▶ EXERCISE TASK:
What is to be printed is the span of lines starting at the one containing "How many objects are in the image?" and ending at the one containing "[Two images are shown]", reproduced exactly with pictures left out.

(Data entries)
--------------------

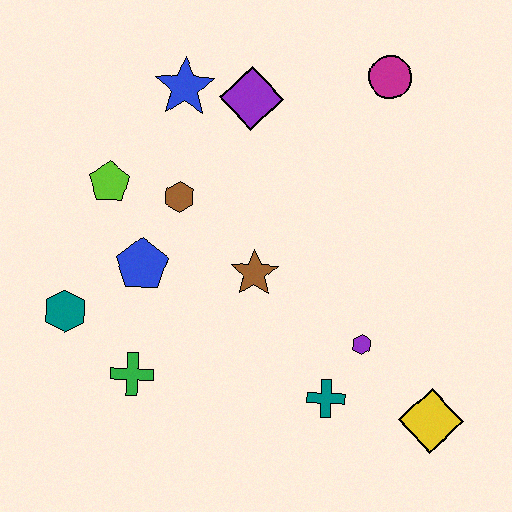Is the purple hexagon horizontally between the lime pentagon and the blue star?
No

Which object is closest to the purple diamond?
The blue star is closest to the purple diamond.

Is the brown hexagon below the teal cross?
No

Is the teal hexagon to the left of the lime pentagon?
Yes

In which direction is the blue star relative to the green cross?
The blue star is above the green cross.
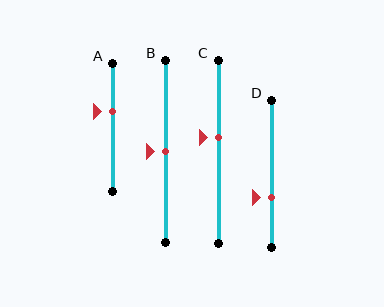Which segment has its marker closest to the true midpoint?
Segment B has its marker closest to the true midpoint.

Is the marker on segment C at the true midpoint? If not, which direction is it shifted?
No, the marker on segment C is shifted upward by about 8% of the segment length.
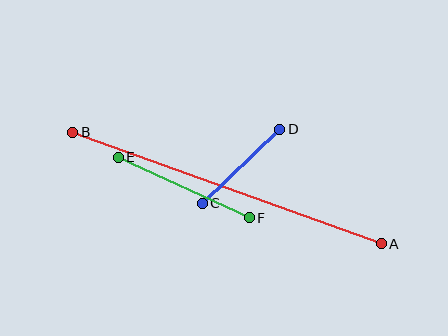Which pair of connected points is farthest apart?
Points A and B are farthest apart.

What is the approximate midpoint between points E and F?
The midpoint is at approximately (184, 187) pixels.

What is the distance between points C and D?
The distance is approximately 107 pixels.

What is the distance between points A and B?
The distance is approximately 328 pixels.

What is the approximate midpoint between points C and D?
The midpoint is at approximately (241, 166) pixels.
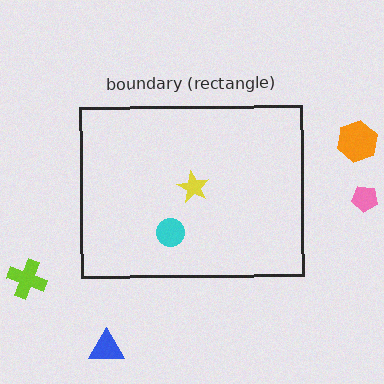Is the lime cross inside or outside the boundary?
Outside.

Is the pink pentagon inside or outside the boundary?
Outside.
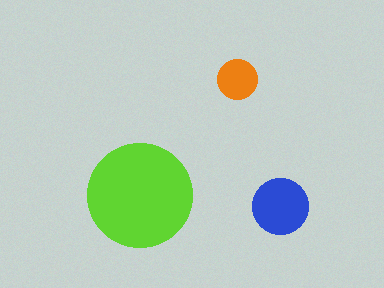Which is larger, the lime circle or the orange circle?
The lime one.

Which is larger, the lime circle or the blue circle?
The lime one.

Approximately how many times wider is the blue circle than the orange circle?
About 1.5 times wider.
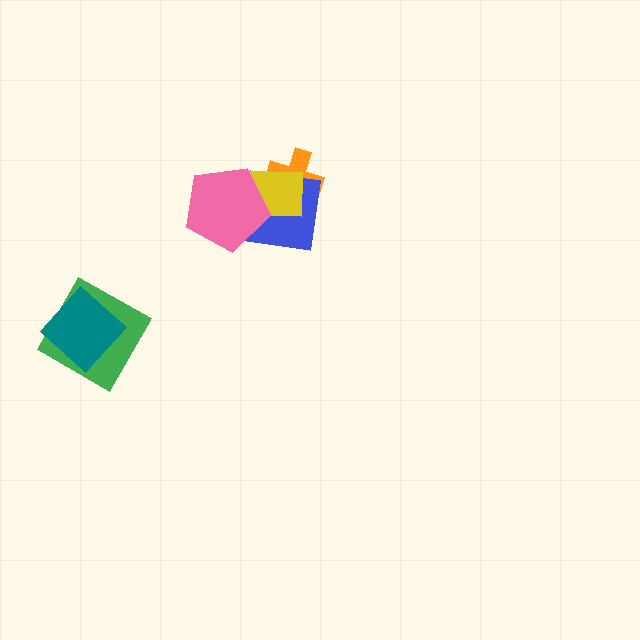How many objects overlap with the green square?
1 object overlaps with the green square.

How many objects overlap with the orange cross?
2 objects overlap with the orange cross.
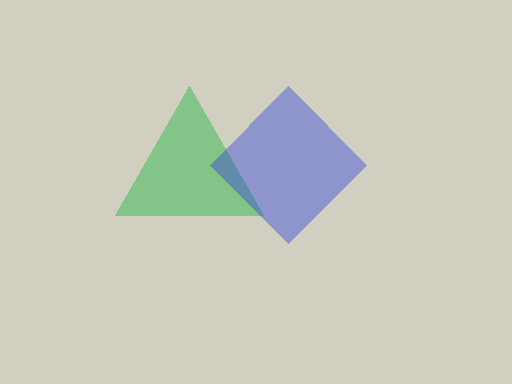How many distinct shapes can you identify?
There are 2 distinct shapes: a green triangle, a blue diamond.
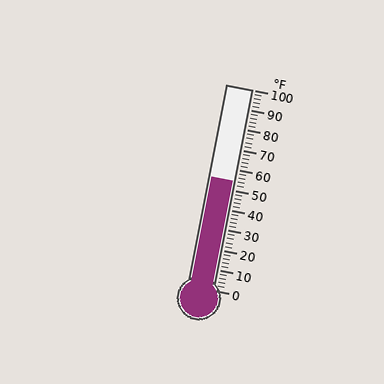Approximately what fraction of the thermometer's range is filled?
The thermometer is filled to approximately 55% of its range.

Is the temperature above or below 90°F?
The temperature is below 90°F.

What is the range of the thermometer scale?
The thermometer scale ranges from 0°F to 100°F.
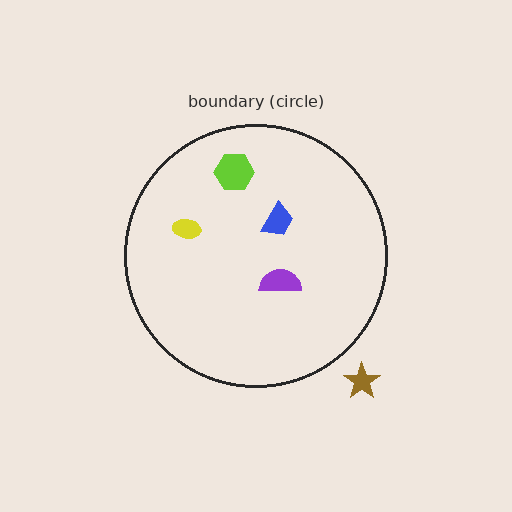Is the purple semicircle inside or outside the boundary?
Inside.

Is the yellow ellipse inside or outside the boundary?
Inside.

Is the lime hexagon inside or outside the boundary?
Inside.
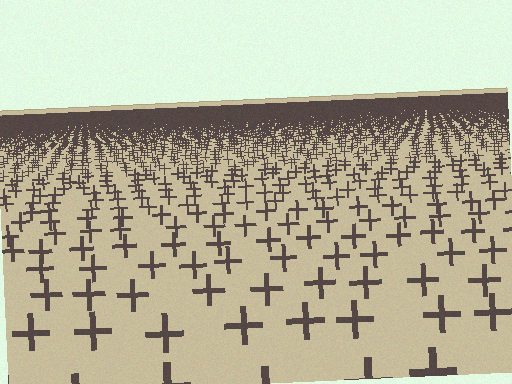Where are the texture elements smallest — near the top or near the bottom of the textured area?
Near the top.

--------------------

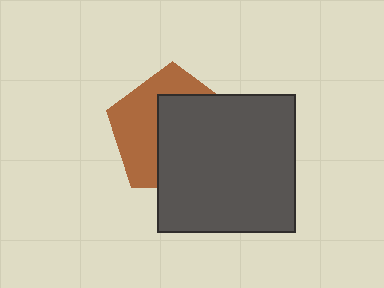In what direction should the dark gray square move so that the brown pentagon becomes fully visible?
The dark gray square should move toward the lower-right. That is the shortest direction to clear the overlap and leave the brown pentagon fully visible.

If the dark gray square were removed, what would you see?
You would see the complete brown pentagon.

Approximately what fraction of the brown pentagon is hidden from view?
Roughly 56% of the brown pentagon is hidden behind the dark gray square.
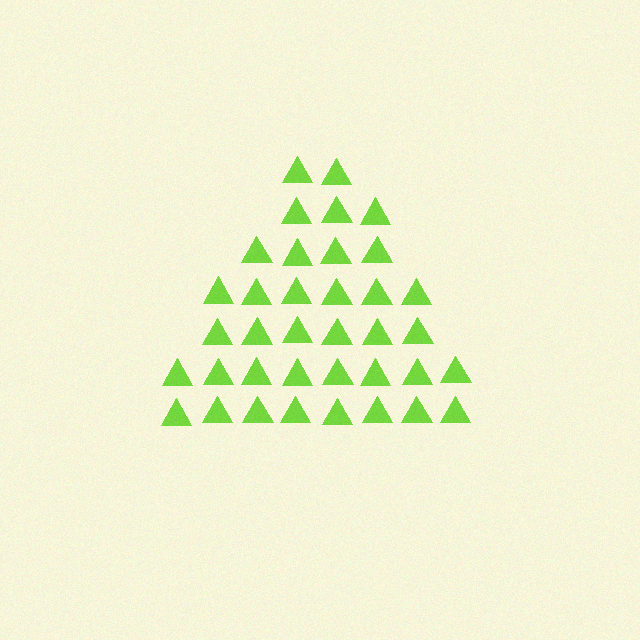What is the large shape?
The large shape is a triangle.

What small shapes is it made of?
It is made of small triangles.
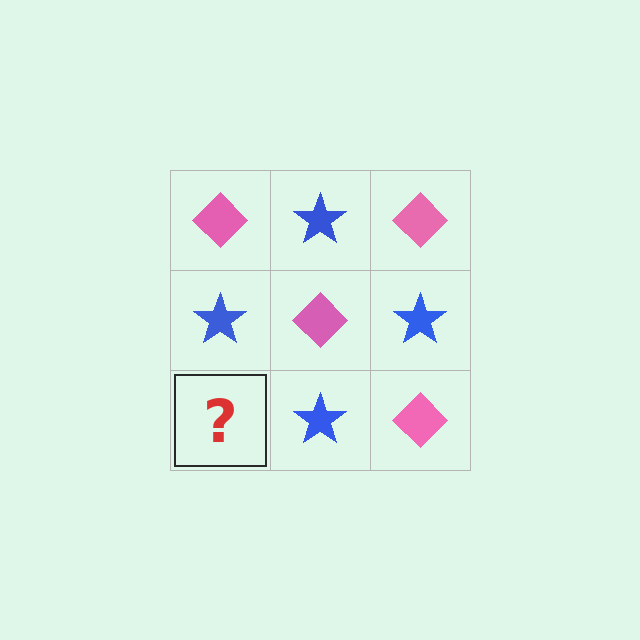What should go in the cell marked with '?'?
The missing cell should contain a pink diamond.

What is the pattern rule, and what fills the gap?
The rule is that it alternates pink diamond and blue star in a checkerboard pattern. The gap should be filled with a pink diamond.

--------------------

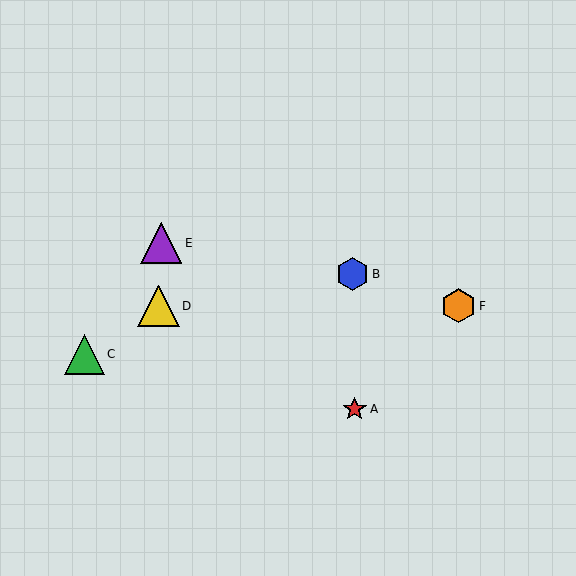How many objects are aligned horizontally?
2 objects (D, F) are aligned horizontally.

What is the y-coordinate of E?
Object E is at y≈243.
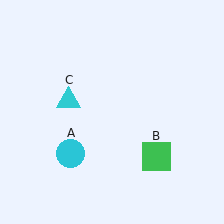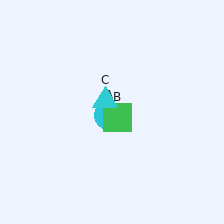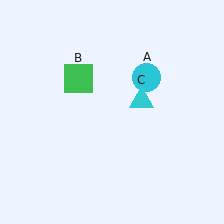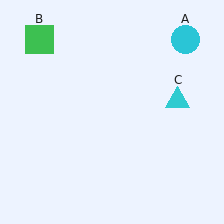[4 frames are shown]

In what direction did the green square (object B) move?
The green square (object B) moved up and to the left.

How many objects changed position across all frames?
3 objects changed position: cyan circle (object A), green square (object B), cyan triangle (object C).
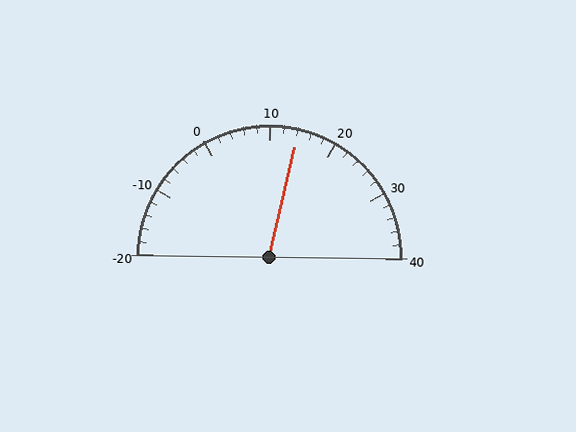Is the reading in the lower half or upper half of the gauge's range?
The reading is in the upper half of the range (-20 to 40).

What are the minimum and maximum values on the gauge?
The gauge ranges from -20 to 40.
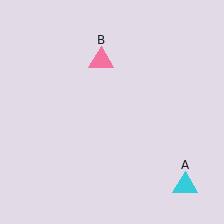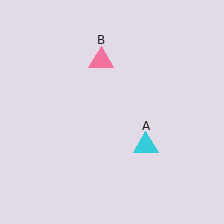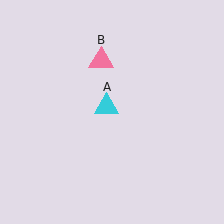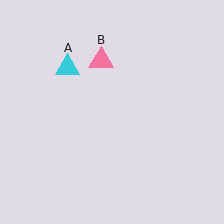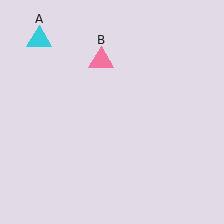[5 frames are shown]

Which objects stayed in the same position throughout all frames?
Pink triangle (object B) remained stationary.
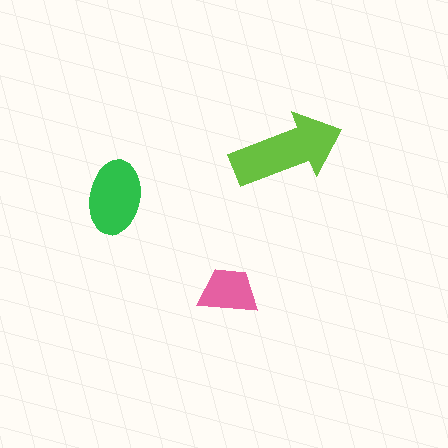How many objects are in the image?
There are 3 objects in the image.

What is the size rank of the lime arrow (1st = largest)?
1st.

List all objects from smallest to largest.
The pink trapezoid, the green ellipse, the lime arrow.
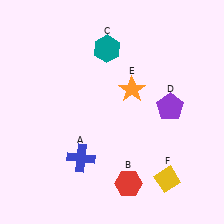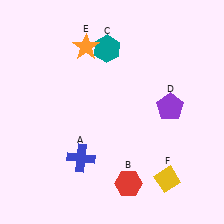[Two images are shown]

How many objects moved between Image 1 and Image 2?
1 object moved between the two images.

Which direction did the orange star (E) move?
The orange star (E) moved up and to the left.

--------------------

▶ CORRECT RESULT:
How many objects are in the image?
There are 3 objects in the image.

What is the size rank of the lime arrow (1st = largest)?
1st.

List all objects from smallest to largest.
The pink trapezoid, the green ellipse, the lime arrow.
[Two images are shown]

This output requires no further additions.